▶ _Task directions_
Extract every record, exactly as written, and ignore the pictures.

Stored items from a collection
------------
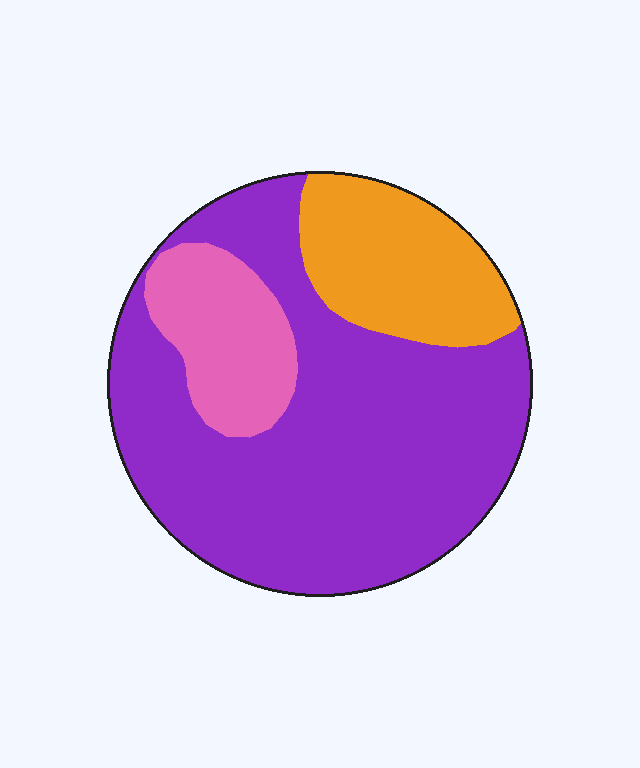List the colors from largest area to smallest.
From largest to smallest: purple, orange, pink.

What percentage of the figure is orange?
Orange takes up about one fifth (1/5) of the figure.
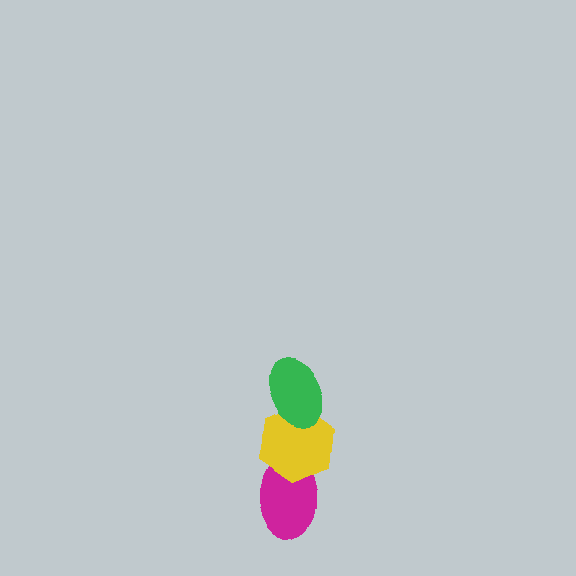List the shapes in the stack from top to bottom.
From top to bottom: the green ellipse, the yellow hexagon, the magenta ellipse.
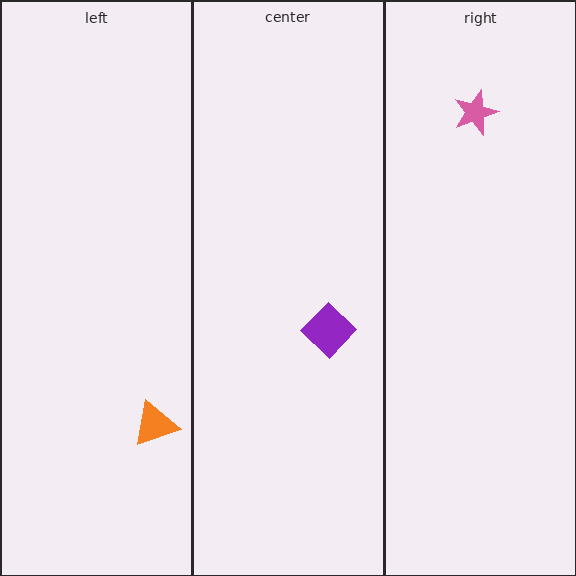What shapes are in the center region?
The purple diamond.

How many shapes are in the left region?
1.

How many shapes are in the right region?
1.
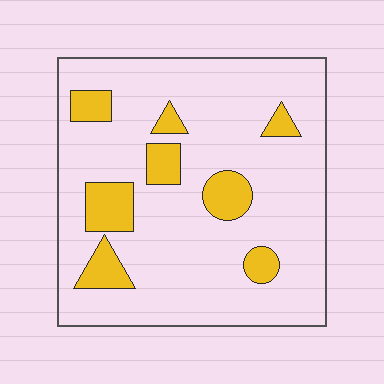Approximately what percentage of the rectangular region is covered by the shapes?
Approximately 15%.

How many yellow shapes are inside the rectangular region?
8.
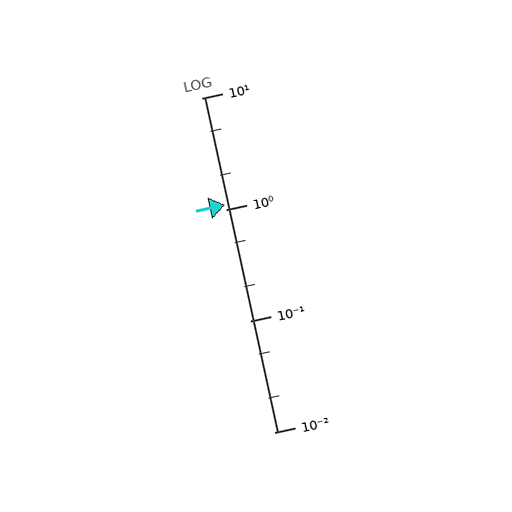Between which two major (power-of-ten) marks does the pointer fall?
The pointer is between 1 and 10.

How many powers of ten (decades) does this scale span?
The scale spans 3 decades, from 0.01 to 10.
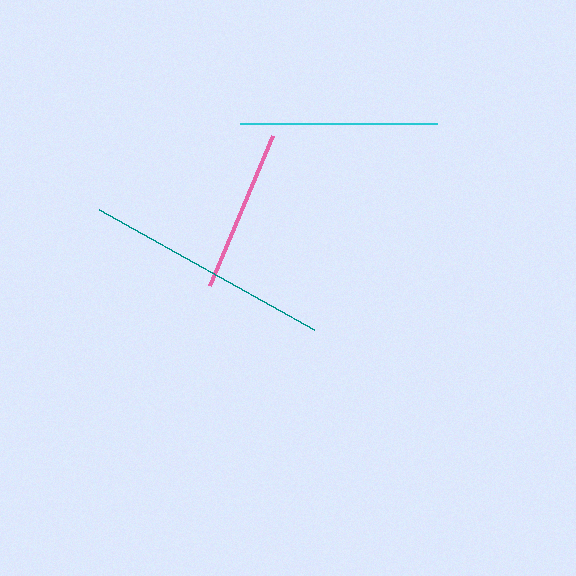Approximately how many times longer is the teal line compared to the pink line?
The teal line is approximately 1.5 times the length of the pink line.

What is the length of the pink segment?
The pink segment is approximately 163 pixels long.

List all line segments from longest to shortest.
From longest to shortest: teal, cyan, pink.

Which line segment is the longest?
The teal line is the longest at approximately 246 pixels.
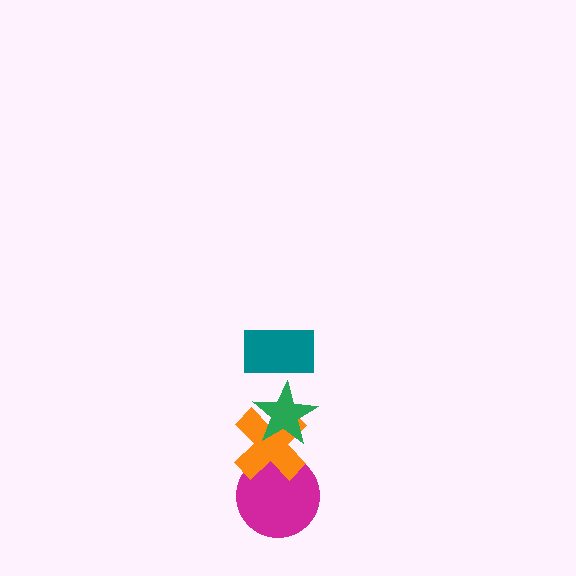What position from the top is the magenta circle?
------------
▶ _Problem solution_
List the colors from largest area to smallest.
From largest to smallest: purple, orange, pink.

What percentage of the figure is orange?
Orange takes up about one fifth (1/5) of the figure.
List the shapes in the stack from top to bottom.
From top to bottom: the green ellipse, the yellow hexagon, the magenta ellipse.
What shapes are in the center region?
The purple diamond.

How many shapes are in the left region?
1.

How many shapes are in the right region?
1.
Approximately what percentage of the rectangular region is covered by the shapes?
Approximately 15%.

How many yellow shapes are inside the rectangular region?
8.
Between which two major (power-of-ten) marks does the pointer fall?
The pointer is between 1 and 10.

How many powers of ten (decades) does this scale span?
The scale spans 3 decades, from 0.01 to 10.
Approximately how many times longer is the teal line compared to the pink line?
The teal line is approximately 1.5 times the length of the pink line.

What is the length of the pink segment?
The pink segment is approximately 163 pixels long.

List all line segments from longest to shortest.
From longest to shortest: teal, cyan, pink.

Which line segment is the longest?
The teal line is the longest at approximately 246 pixels.
What position from the top is the magenta circle?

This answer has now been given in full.